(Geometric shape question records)
begin
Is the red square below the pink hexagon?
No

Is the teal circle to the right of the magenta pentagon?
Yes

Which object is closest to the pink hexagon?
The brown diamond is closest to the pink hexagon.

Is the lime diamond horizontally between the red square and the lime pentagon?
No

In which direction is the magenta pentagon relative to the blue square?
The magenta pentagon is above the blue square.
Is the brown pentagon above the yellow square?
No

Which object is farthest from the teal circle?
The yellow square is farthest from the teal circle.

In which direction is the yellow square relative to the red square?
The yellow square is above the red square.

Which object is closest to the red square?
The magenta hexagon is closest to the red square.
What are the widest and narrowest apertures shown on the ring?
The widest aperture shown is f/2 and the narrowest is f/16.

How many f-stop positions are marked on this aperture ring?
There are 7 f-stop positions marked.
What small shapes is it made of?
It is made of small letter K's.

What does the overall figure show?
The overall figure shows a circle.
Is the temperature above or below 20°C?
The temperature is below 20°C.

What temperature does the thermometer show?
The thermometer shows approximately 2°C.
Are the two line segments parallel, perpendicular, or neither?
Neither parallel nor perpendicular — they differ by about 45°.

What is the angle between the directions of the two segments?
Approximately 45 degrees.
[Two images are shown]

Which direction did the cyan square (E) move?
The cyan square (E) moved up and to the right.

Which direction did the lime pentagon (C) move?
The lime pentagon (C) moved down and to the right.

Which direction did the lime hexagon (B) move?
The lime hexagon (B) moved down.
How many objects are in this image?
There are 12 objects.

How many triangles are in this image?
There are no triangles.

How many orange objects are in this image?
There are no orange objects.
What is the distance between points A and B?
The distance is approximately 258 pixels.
end
begin
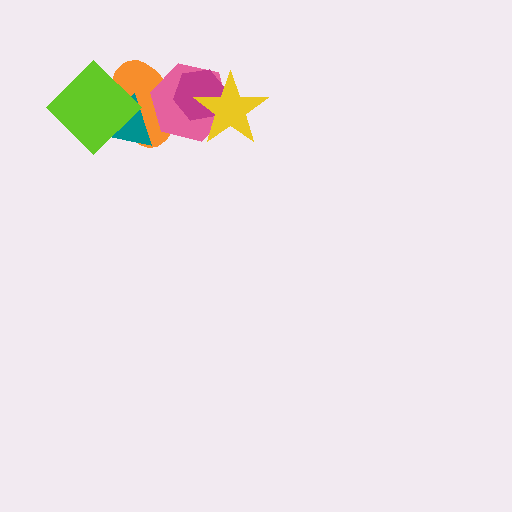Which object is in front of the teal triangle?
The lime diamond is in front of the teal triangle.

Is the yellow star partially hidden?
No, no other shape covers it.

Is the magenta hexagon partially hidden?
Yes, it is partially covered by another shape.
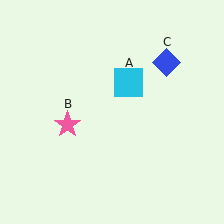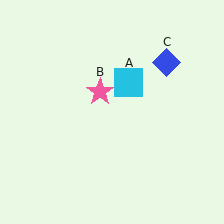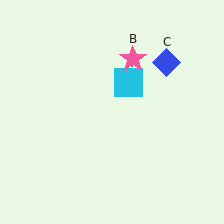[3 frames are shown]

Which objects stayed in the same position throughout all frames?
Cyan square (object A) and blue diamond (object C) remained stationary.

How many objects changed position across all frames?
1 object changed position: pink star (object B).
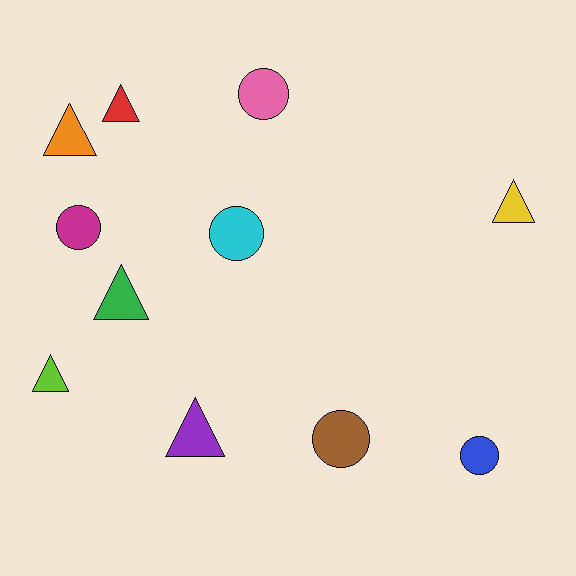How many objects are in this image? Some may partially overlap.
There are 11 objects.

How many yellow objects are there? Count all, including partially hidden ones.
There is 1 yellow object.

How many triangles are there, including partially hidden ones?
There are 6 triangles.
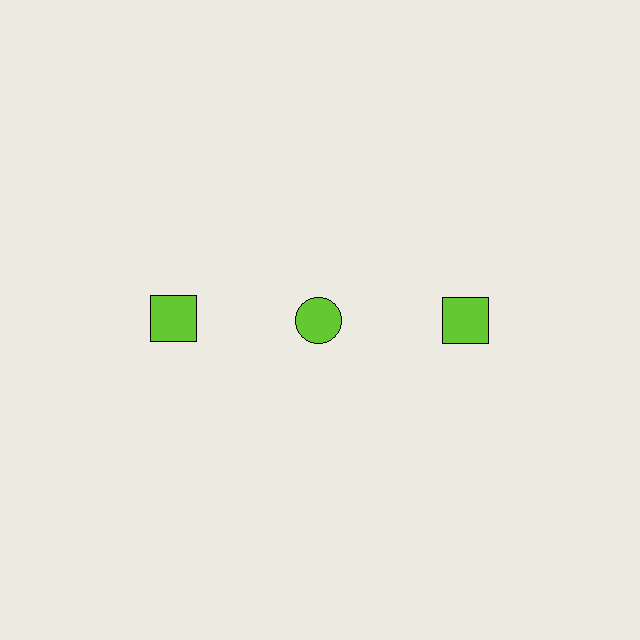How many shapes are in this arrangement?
end
begin
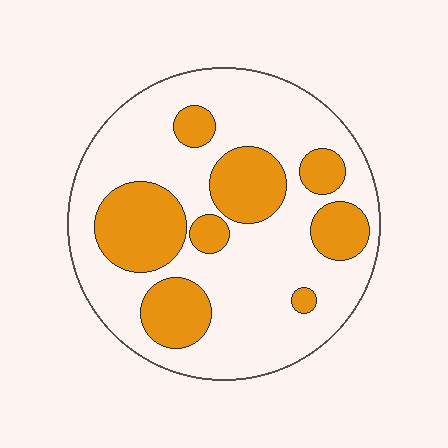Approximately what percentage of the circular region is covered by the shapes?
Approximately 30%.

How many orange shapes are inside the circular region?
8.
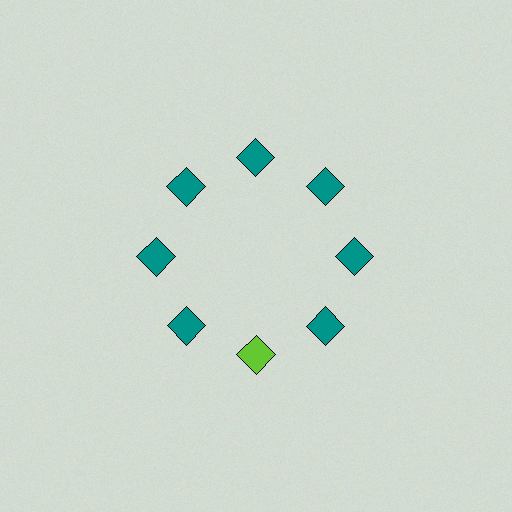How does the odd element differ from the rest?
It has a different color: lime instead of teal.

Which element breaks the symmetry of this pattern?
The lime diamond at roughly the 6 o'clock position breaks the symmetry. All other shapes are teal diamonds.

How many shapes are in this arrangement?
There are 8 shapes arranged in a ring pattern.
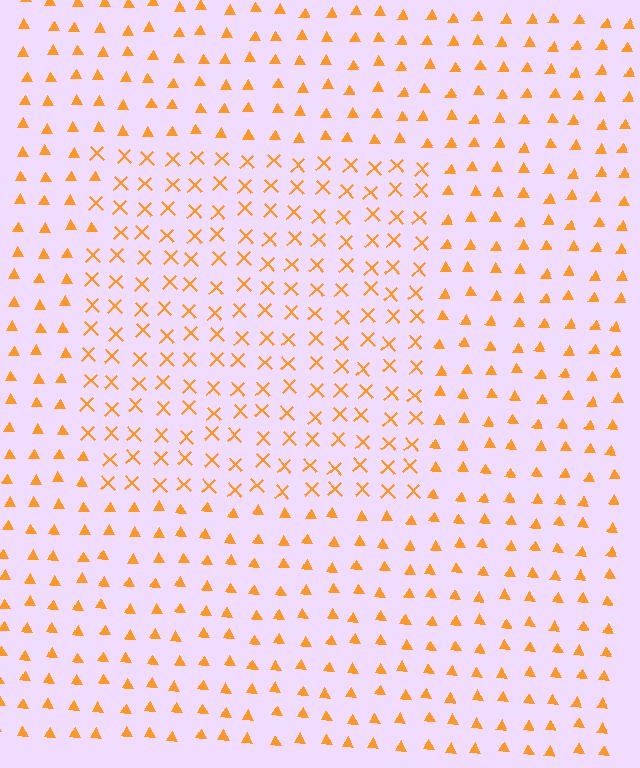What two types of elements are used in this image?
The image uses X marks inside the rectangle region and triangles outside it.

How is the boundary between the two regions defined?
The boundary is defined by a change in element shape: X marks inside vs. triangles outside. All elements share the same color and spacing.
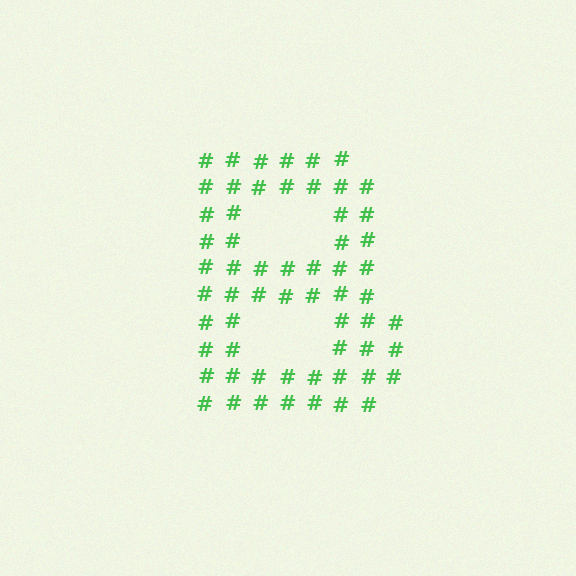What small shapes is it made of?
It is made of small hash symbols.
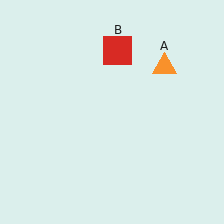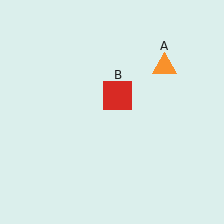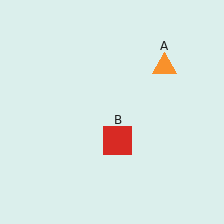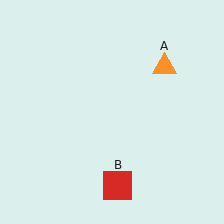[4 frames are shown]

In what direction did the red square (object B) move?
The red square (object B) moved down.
end
* Description of the task *
Repeat these lines exactly and nothing more: the one containing "Is the red square below the pink hexagon?", the one containing "[Two images are shown]", and all the lines between.

* Task result *
Is the red square below the pink hexagon?
No

Is the teal circle to the right of the magenta pentagon?
Yes

Which object is closest to the pink hexagon?
The brown diamond is closest to the pink hexagon.

Is the lime diamond horizontally between the red square and the lime pentagon?
No

In which direction is the magenta pentagon relative to the blue square?
The magenta pentagon is above the blue square.
Is the brown pentagon above the yellow square?
No

Which object is farthest from the teal circle?
The yellow square is farthest from the teal circle.

In which direction is the yellow square relative to the red square?
The yellow square is above the red square.

Which object is closest to the red square?
The magenta hexagon is closest to the red square.
What are the widest and narrowest apertures shown on the ring?
The widest aperture shown is f/2 and the narrowest is f/16.

How many f-stop positions are marked on this aperture ring?
There are 7 f-stop positions marked.
What small shapes is it made of?
It is made of small letter K's.

What does the overall figure show?
The overall figure shows a circle.
Is the temperature above or below 20°C?
The temperature is below 20°C.

What temperature does the thermometer show?
The thermometer shows approximately 2°C.
Are the two line segments parallel, perpendicular, or neither?
Neither parallel nor perpendicular — they differ by about 45°.

What is the angle between the directions of the two segments?
Approximately 45 degrees.
[Two images are shown]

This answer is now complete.